[Start of section]

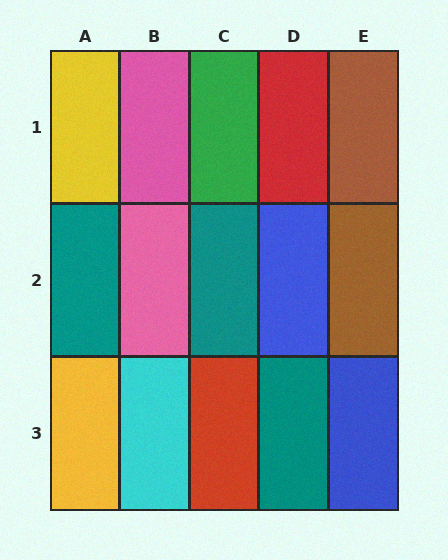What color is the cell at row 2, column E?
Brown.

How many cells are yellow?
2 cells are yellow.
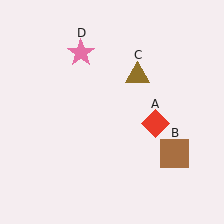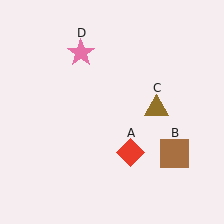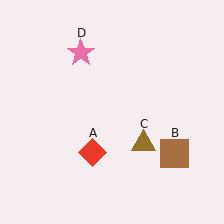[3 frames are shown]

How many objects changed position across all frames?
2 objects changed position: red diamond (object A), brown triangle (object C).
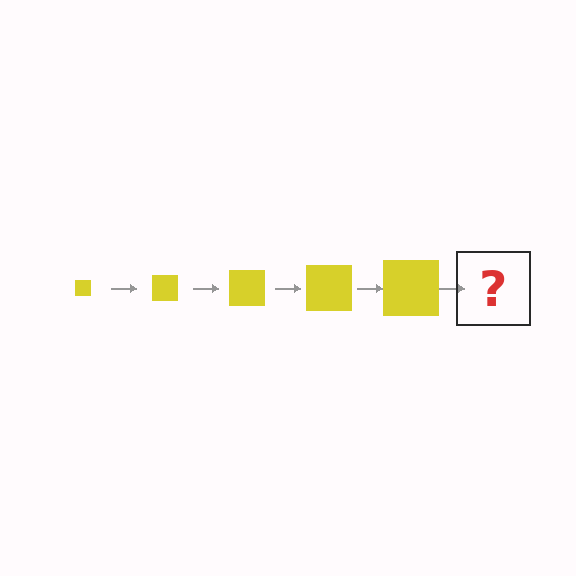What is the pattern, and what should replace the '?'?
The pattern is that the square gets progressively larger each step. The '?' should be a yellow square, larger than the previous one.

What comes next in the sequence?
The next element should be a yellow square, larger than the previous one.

[End of section]
[Start of section]

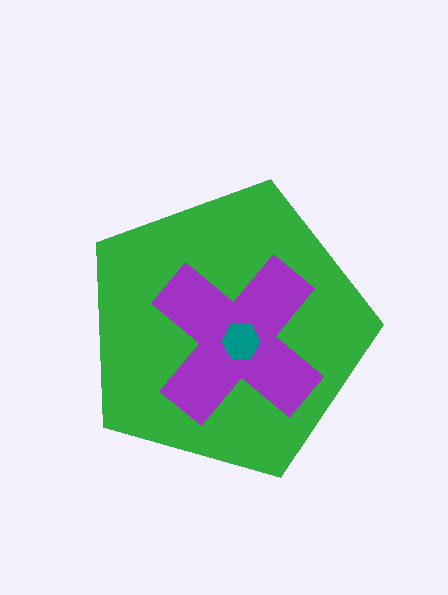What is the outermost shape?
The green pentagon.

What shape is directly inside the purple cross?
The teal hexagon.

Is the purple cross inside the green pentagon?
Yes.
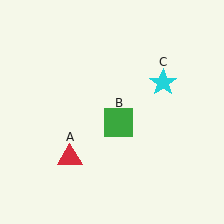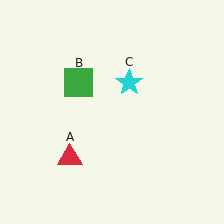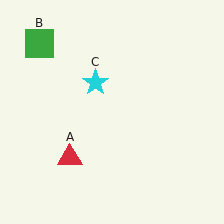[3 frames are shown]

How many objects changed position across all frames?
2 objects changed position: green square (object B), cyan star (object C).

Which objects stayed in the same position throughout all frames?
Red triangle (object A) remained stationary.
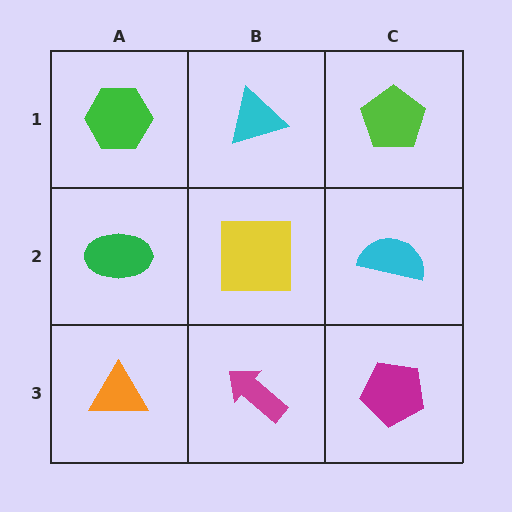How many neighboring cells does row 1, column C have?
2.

[End of section]
[Start of section]

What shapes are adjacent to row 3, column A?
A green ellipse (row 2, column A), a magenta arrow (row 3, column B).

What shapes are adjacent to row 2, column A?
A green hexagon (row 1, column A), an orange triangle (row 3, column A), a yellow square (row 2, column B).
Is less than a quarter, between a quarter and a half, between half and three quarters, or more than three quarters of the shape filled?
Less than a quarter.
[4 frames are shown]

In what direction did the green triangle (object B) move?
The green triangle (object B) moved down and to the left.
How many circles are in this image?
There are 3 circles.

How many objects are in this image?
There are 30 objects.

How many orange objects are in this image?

[End of section]

- _Directions for this task_: From the records above, print exactly the lines that run from the line with "How many objects are in this image?" to the line with "How many orange objects are in this image?", inclusive.

- _Written response_:
How many objects are in this image?
There are 30 objects.

How many orange objects are in this image?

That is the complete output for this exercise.